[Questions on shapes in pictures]
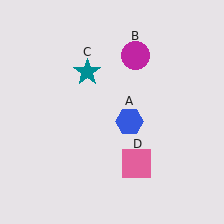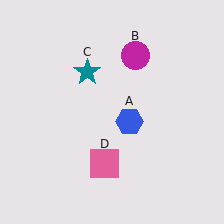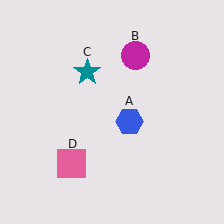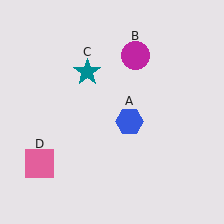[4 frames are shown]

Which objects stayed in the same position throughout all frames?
Blue hexagon (object A) and magenta circle (object B) and teal star (object C) remained stationary.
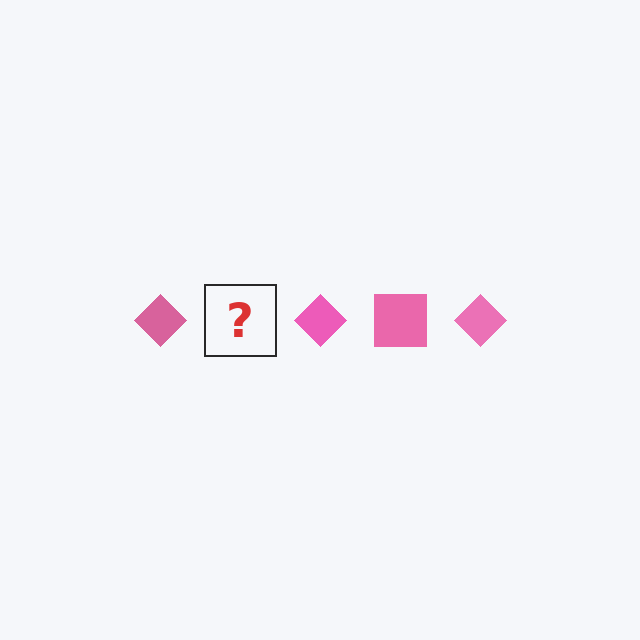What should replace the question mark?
The question mark should be replaced with a pink square.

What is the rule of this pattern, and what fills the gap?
The rule is that the pattern cycles through diamond, square shapes in pink. The gap should be filled with a pink square.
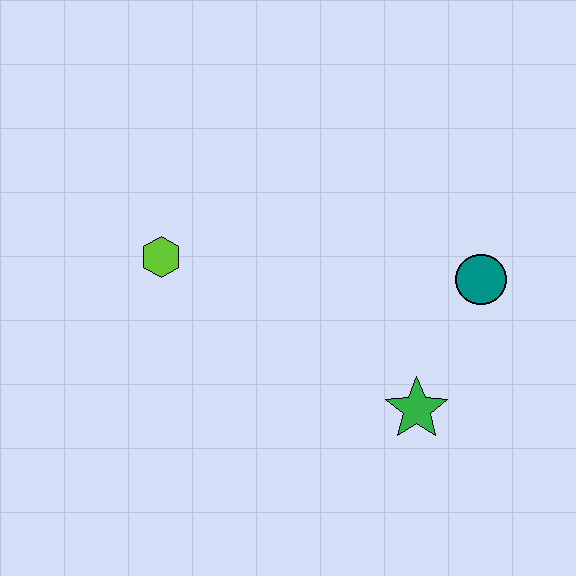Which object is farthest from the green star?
The lime hexagon is farthest from the green star.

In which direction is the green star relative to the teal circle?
The green star is below the teal circle.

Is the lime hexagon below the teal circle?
No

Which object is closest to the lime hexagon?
The green star is closest to the lime hexagon.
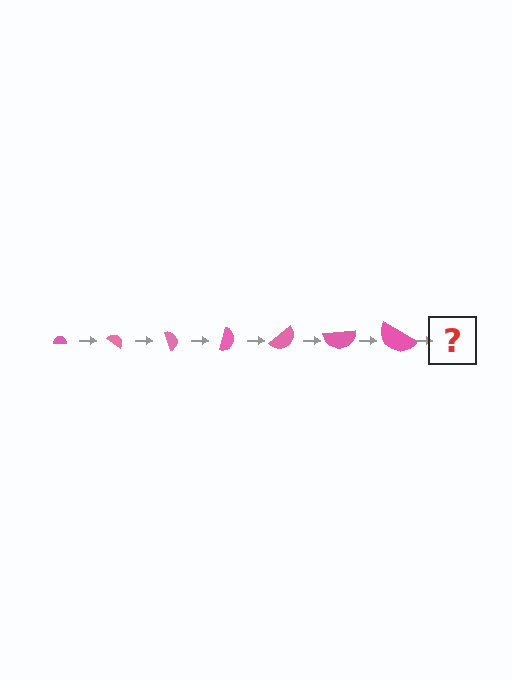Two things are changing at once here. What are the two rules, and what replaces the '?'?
The two rules are that the semicircle grows larger each step and it rotates 35 degrees clockwise each step. The '?' should be a semicircle, larger than the previous one and rotated 245 degrees clockwise from the start.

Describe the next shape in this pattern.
It should be a semicircle, larger than the previous one and rotated 245 degrees clockwise from the start.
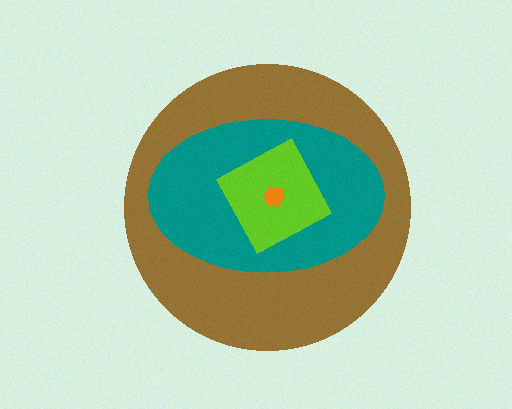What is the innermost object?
The orange hexagon.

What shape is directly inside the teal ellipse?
The lime square.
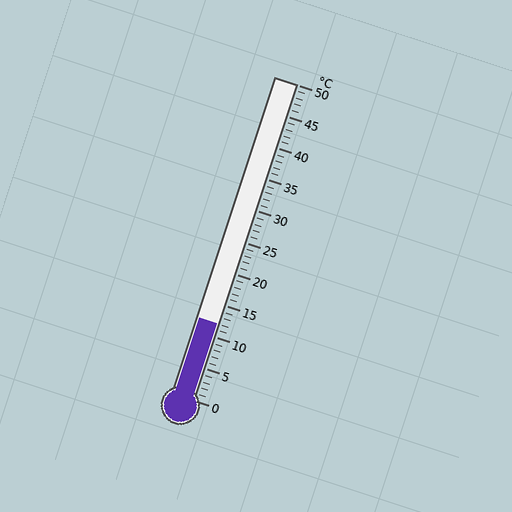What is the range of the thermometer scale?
The thermometer scale ranges from 0°C to 50°C.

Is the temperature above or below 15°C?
The temperature is below 15°C.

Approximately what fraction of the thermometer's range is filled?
The thermometer is filled to approximately 25% of its range.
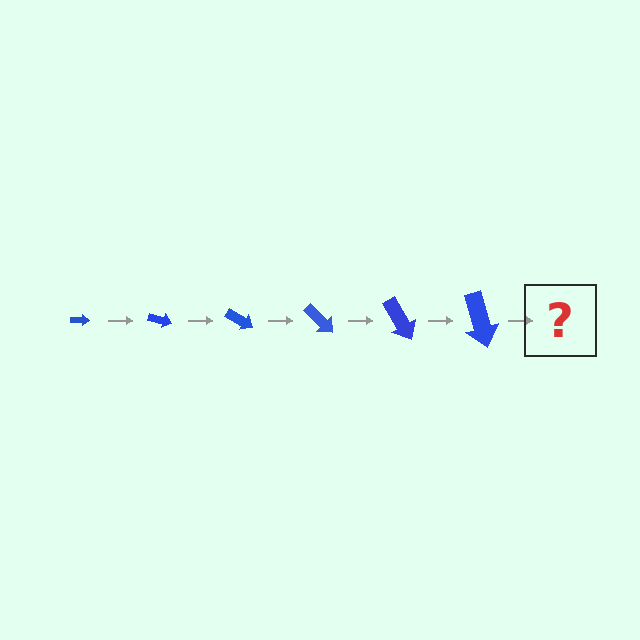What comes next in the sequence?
The next element should be an arrow, larger than the previous one and rotated 90 degrees clockwise from the start.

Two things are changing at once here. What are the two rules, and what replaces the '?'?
The two rules are that the arrow grows larger each step and it rotates 15 degrees clockwise each step. The '?' should be an arrow, larger than the previous one and rotated 90 degrees clockwise from the start.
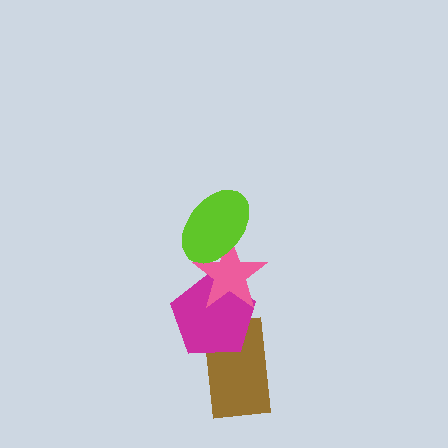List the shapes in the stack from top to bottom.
From top to bottom: the lime ellipse, the pink star, the magenta pentagon, the brown rectangle.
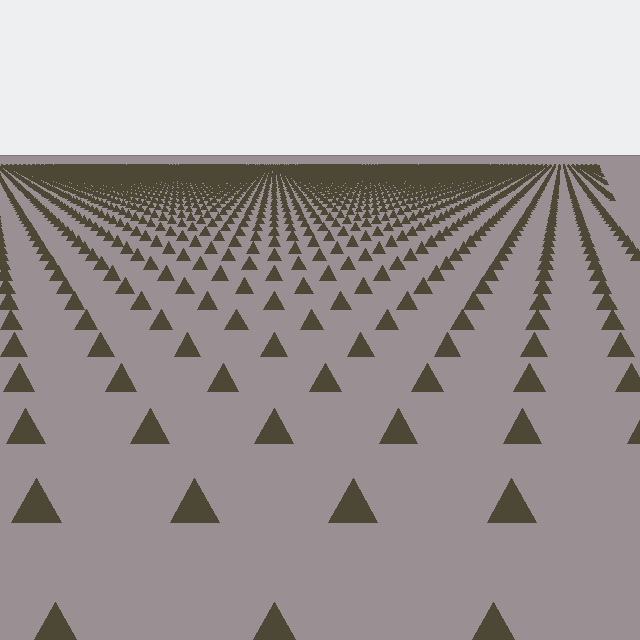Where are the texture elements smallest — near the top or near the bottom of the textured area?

▶ _What is being asked_
Go back to the records above and write them out exactly, without the pictures.

▶ _Output below_
[4 frames are shown]

Which objects stayed in the same position throughout all frames?
Blue hexagon (object A) and magenta circle (object B) and teal star (object C) remained stationary.
What should replace the question mark?
The question mark should be replaced with a pink square.

What is the rule of this pattern, and what fills the gap?
The rule is that the pattern cycles through diamond, square shapes in pink. The gap should be filled with a pink square.
Which object is farthest from the green star?
The lime hexagon is farthest from the green star.

In which direction is the green star relative to the teal circle?
The green star is below the teal circle.

Is the lime hexagon below the teal circle?
No

Which object is closest to the lime hexagon?
The green star is closest to the lime hexagon.
Two things are changing at once here. What are the two rules, and what replaces the '?'?
The two rules are that the semicircle grows larger each step and it rotates 35 degrees clockwise each step. The '?' should be a semicircle, larger than the previous one and rotated 245 degrees clockwise from the start.

Describe the next shape in this pattern.
It should be a semicircle, larger than the previous one and rotated 245 degrees clockwise from the start.
What is the innermost object?
The orange hexagon.

What shape is directly inside the teal ellipse?
The lime square.
What is the range of the thermometer scale?
The thermometer scale ranges from 0°C to 50°C.

Is the temperature above or below 15°C?
The temperature is below 15°C.

Approximately what fraction of the thermometer's range is filled?
The thermometer is filled to approximately 25% of its range.
What comes next in the sequence?
The next element should be an arrow, larger than the previous one and rotated 90 degrees clockwise from the start.

Two things are changing at once here. What are the two rules, and what replaces the '?'?
The two rules are that the arrow grows larger each step and it rotates 15 degrees clockwise each step. The '?' should be an arrow, larger than the previous one and rotated 90 degrees clockwise from the start.
List the shapes in the stack from top to bottom.
From top to bottom: the lime ellipse, the pink star, the magenta pentagon, the brown rectangle.
Where are the texture elements smallest — near the top or near the bottom of the textured area?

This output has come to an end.